++++ DATASET ++++

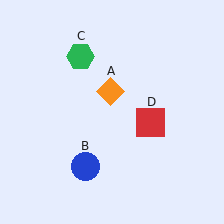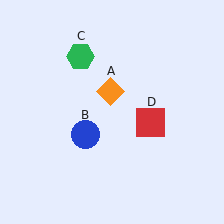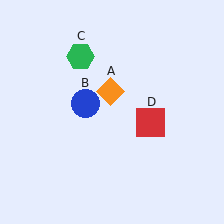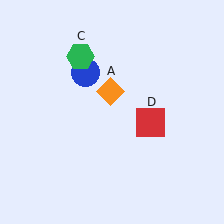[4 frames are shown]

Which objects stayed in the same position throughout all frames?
Orange diamond (object A) and green hexagon (object C) and red square (object D) remained stationary.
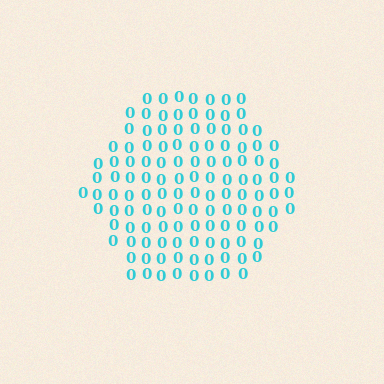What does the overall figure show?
The overall figure shows a hexagon.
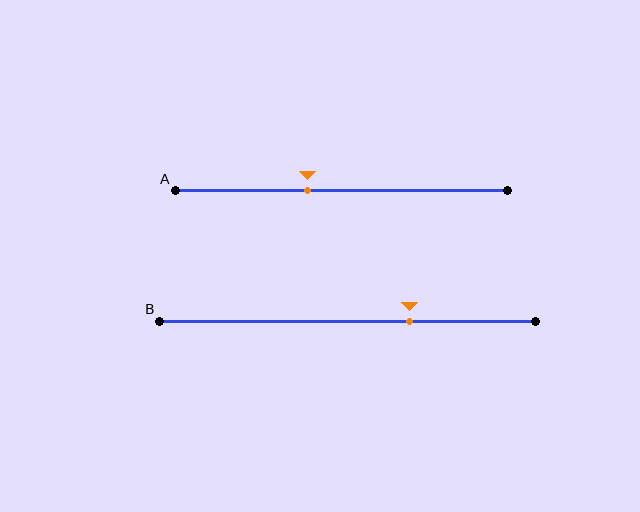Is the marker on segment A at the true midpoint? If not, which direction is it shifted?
No, the marker on segment A is shifted to the left by about 10% of the segment length.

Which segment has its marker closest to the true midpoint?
Segment A has its marker closest to the true midpoint.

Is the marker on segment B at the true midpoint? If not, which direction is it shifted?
No, the marker on segment B is shifted to the right by about 16% of the segment length.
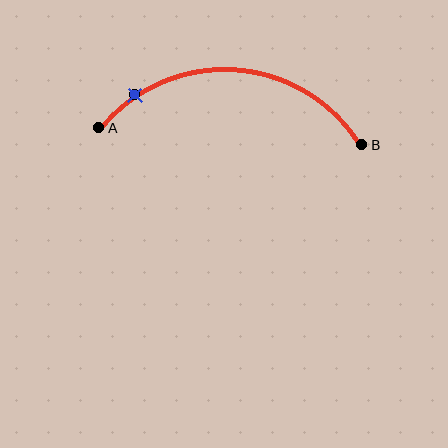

++++

SET TASK: Take the listing above and restate it word for word, without its pictures.

IN RESPONSE:
[4 frames are shown]

Which objects stayed in the same position throughout all frames?
Orange diamond (object A) and green hexagon (object C) and red square (object D) remained stationary.
What does the overall figure show?
The overall figure shows a hexagon.
Is the marker on segment A at the true midpoint? If not, which direction is it shifted?
No, the marker on segment A is shifted to the left by about 10% of the segment length.

Which segment has its marker closest to the true midpoint?
Segment A has its marker closest to the true midpoint.

Is the marker on segment B at the true midpoint? If not, which direction is it shifted?
No, the marker on segment B is shifted to the right by about 16% of the segment length.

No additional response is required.